Exercise requirements
Would you output the lines from the one with "Which circle is the smallest?" through the last line of the material below, exactly, but without pictures?

** START OF Extracted entries **

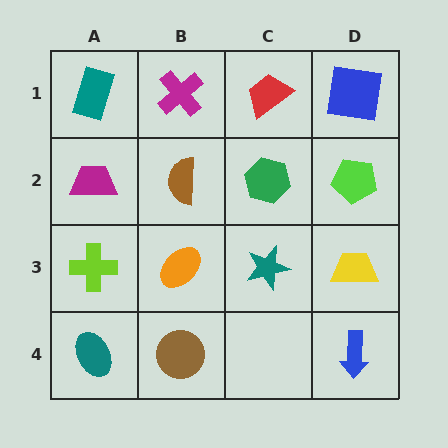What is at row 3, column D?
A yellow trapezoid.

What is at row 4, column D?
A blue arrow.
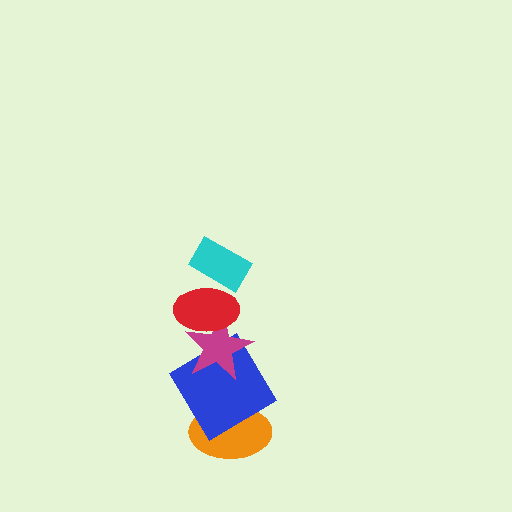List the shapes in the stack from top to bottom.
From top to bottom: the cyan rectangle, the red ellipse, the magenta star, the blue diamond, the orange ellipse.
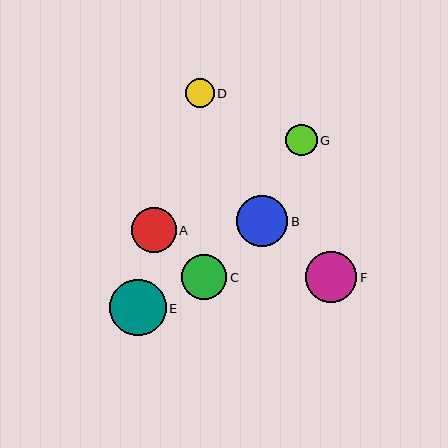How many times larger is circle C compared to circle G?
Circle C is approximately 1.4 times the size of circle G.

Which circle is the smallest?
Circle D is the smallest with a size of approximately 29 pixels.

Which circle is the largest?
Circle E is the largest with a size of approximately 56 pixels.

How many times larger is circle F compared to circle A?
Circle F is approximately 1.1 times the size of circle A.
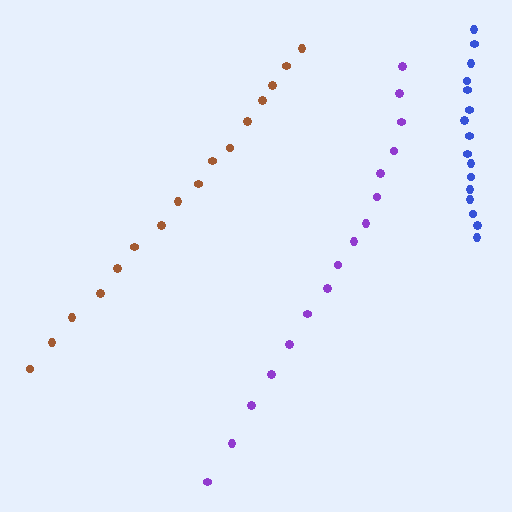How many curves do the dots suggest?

** END OF Extracted entries **

The output
Which circle is the smallest?
Circle D is the smallest with a size of approximately 29 pixels.

Which circle is the largest?
Circle E is the largest with a size of approximately 56 pixels.

How many times larger is circle F compared to circle A?
Circle F is approximately 1.1 times the size of circle A.
How many curves do the dots suggest?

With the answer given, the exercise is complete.